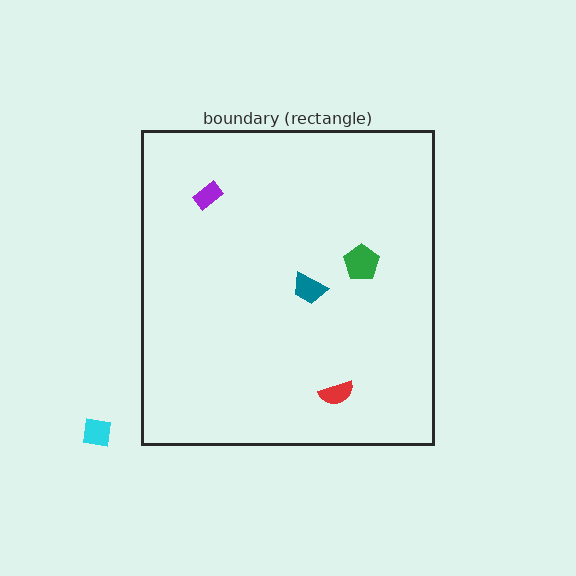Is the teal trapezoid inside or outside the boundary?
Inside.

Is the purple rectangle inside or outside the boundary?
Inside.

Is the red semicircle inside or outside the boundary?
Inside.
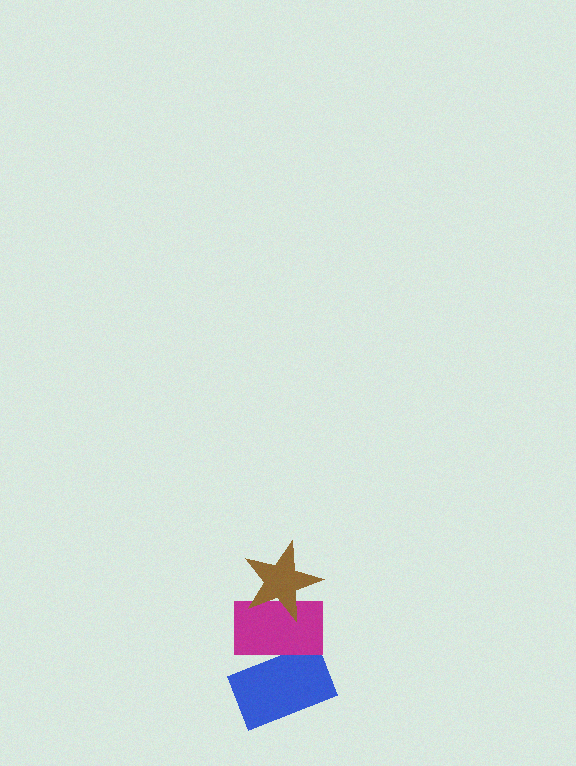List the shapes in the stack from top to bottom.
From top to bottom: the brown star, the magenta rectangle, the blue rectangle.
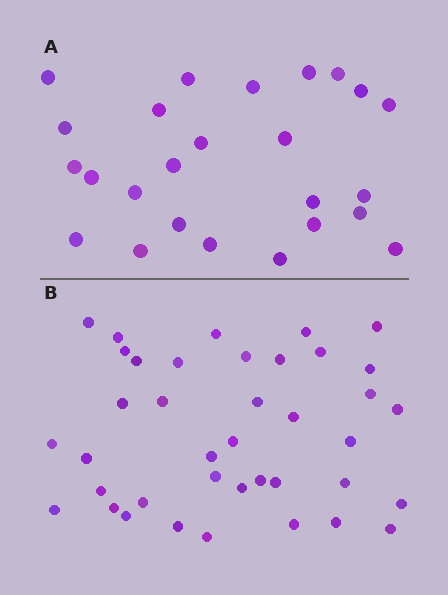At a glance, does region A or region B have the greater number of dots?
Region B (the bottom region) has more dots.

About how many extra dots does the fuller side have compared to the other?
Region B has approximately 15 more dots than region A.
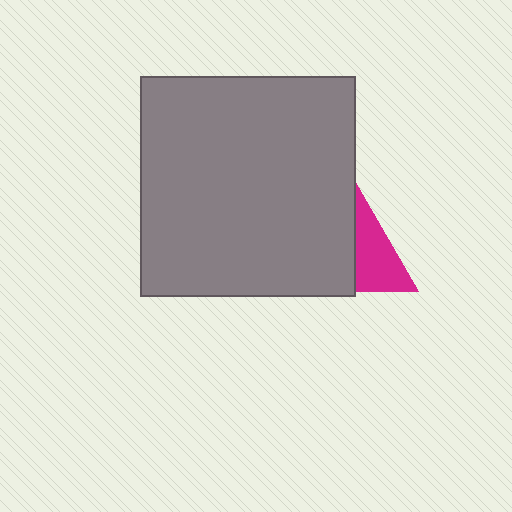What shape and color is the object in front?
The object in front is a gray rectangle.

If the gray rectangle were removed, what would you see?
You would see the complete magenta triangle.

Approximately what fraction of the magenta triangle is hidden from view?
Roughly 56% of the magenta triangle is hidden behind the gray rectangle.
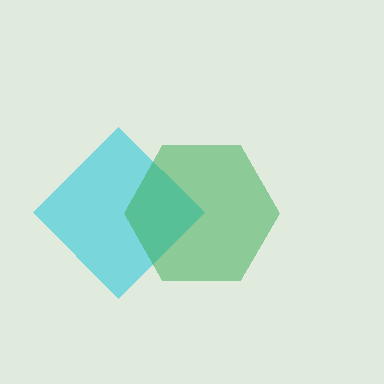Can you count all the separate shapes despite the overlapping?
Yes, there are 2 separate shapes.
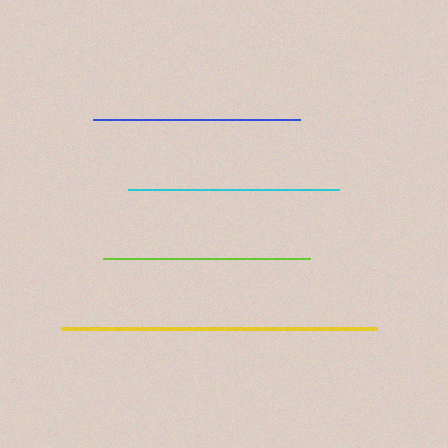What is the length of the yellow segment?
The yellow segment is approximately 316 pixels long.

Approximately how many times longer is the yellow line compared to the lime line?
The yellow line is approximately 1.5 times the length of the lime line.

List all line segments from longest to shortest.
From longest to shortest: yellow, cyan, blue and lime (about equal).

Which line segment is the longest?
The yellow line is the longest at approximately 316 pixels.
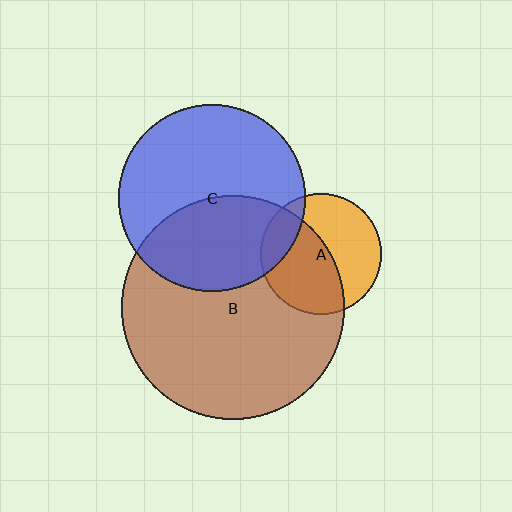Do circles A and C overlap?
Yes.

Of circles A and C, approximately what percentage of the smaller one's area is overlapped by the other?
Approximately 15%.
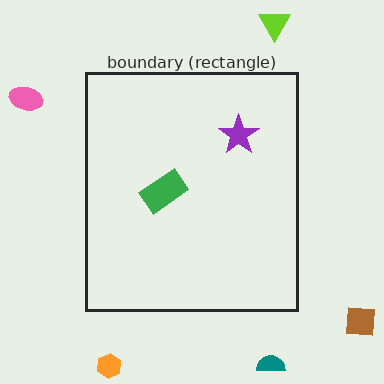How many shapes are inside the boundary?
2 inside, 5 outside.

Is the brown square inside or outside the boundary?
Outside.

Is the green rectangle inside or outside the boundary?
Inside.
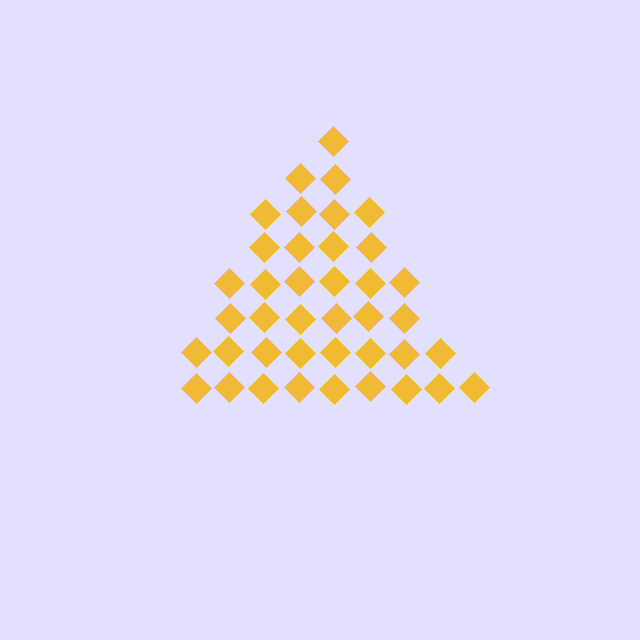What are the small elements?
The small elements are diamonds.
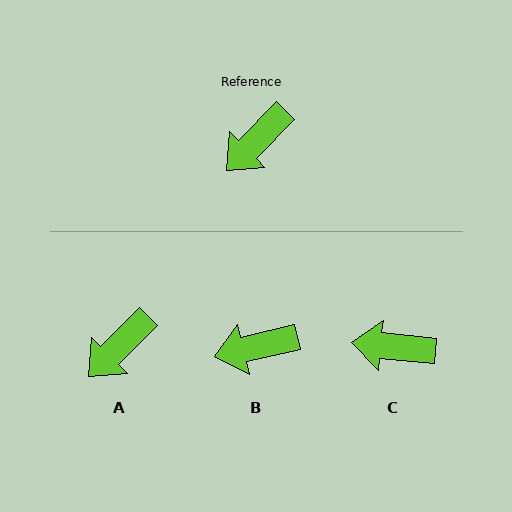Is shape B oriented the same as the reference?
No, it is off by about 32 degrees.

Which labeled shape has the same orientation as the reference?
A.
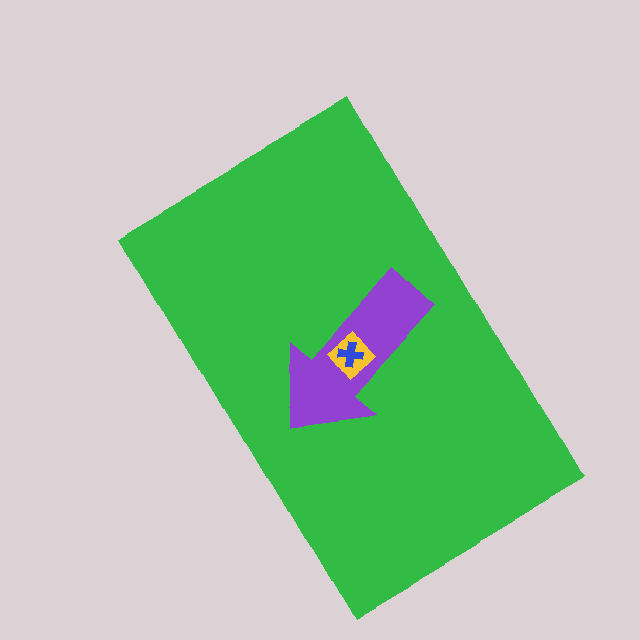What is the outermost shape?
The green rectangle.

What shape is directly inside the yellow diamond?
The blue cross.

WHAT IS ASKED
Quote the data above in full and without alteration; skip the pictures.

TASK RESPONSE
Is the teal trapezoid inside or outside the boundary?
Inside.

Is the purple rectangle inside or outside the boundary?
Inside.

Is the red semicircle inside or outside the boundary?
Inside.
List the shapes in the stack from top to bottom.
From top to bottom: the brown star, the magenta rectangle, the blue rectangle.
At a glance, does region A or region B have the greater number of dots?
Region B (the bottom region) has more dots.

About how many extra dots does the fuller side have compared to the other?
Region B has approximately 15 more dots than region A.
What shape and color is the object in front?
The object in front is a gray rectangle.

If the gray rectangle were removed, what would you see?
You would see the complete magenta triangle.

Approximately what fraction of the magenta triangle is hidden from view?
Roughly 56% of the magenta triangle is hidden behind the gray rectangle.
Can you count all the separate shapes despite the overlapping?
Yes, there are 2 separate shapes.
What is the length of the yellow segment?
The yellow segment is approximately 316 pixels long.

Approximately how many times longer is the yellow line compared to the lime line?
The yellow line is approximately 1.5 times the length of the lime line.

List all line segments from longest to shortest.
From longest to shortest: yellow, cyan, blue and lime (about equal).

Which line segment is the longest?
The yellow line is the longest at approximately 316 pixels.
Do circles A and C overlap?
Yes.

Of circles A and C, approximately what percentage of the smaller one's area is overlapped by the other?
Approximately 15%.
How many shapes are inside the boundary?
2 inside, 5 outside.

Is the brown square inside or outside the boundary?
Outside.

Is the green rectangle inside or outside the boundary?
Inside.
What are the small elements?
The small elements are diamonds.
Is shape B oriented the same as the reference?
No, it is off by about 32 degrees.

Which labeled shape has the same orientation as the reference?
A.
What is the outermost shape?
The green rectangle.

What shape is directly inside the yellow diamond?
The blue cross.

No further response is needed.